### TASK STATEMENT
Both the line containing "Which object is" and the line containing "How many pink" are part of the range to copy, along with every line between them. Copy it exactly and leave out the pictures.

### RECORDS SUPPLIED
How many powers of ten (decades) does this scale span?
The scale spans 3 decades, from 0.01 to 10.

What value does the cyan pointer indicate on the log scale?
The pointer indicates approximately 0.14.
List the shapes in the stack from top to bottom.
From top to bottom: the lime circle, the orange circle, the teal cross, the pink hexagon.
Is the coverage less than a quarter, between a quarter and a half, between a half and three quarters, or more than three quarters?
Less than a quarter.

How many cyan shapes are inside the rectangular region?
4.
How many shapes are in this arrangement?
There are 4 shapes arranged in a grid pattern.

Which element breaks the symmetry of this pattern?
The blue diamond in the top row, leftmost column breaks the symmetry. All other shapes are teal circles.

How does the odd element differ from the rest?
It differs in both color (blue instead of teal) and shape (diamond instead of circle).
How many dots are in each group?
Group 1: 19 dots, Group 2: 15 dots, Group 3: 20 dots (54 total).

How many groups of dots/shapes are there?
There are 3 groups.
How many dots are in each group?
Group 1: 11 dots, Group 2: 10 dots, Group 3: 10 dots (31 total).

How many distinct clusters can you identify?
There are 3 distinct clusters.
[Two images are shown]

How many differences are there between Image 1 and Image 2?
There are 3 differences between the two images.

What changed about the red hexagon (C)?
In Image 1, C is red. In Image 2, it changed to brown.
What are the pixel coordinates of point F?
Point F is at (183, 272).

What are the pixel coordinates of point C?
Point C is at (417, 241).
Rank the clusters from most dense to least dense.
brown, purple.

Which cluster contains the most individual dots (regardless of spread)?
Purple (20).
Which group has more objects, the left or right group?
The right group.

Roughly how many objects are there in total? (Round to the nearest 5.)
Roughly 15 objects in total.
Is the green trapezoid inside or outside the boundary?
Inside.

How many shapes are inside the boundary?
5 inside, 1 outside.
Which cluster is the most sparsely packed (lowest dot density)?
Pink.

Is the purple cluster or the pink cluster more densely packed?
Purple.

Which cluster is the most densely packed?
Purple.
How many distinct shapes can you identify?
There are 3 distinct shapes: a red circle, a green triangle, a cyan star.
---
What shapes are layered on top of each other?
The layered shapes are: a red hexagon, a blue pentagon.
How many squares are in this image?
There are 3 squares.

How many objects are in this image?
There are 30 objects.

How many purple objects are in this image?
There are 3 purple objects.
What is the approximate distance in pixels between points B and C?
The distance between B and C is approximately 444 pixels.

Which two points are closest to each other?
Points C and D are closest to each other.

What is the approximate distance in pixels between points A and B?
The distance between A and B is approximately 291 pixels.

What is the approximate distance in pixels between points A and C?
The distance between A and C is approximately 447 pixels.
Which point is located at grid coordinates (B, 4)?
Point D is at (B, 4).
---
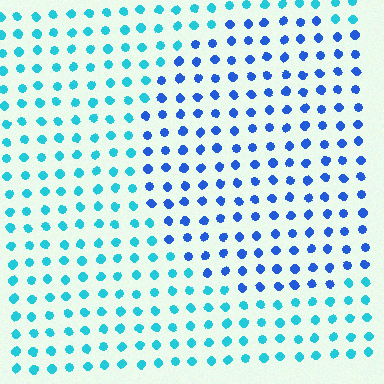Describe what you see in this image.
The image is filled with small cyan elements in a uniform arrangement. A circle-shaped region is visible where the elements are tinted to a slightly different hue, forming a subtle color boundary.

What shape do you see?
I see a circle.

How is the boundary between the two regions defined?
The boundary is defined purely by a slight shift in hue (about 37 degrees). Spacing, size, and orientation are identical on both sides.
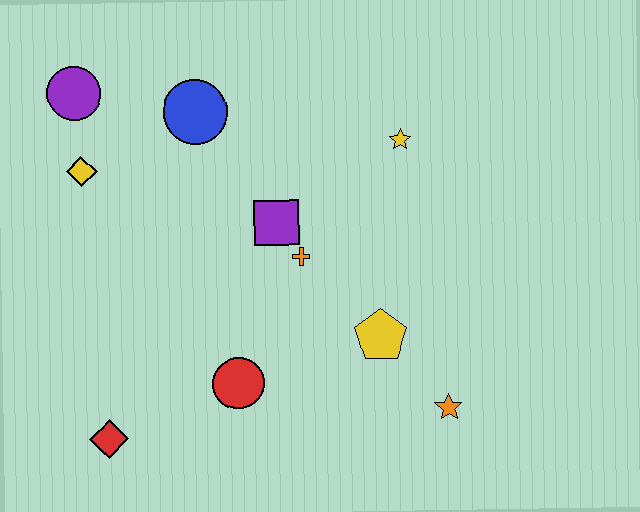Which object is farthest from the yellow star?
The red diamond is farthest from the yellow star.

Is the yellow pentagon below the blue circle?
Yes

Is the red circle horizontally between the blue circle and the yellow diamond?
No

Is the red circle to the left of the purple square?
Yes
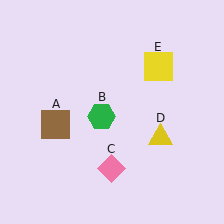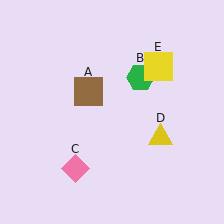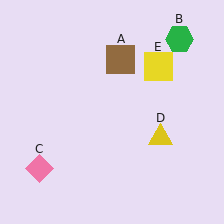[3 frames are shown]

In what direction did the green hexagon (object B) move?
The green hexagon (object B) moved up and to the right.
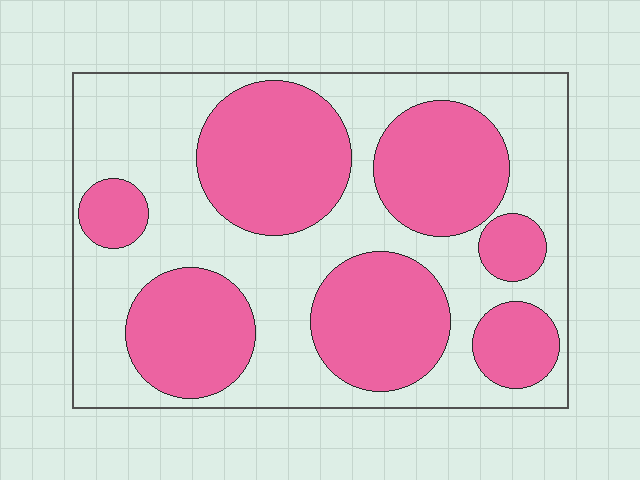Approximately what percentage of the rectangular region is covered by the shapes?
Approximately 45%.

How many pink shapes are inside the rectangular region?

### CORRECT RESPONSE
Which object is farthest from the yellow star?
The red diamond is farthest from the yellow star.

Is the yellow pentagon below the blue circle?
Yes

Is the red circle horizontally between the blue circle and the yellow diamond?
No

Is the red circle to the left of the purple square?
Yes
[3 frames are shown]

In what direction did the green hexagon (object B) move?
The green hexagon (object B) moved up and to the right.
Approximately what percentage of the rectangular region is covered by the shapes?
Approximately 45%.

How many pink shapes are inside the rectangular region?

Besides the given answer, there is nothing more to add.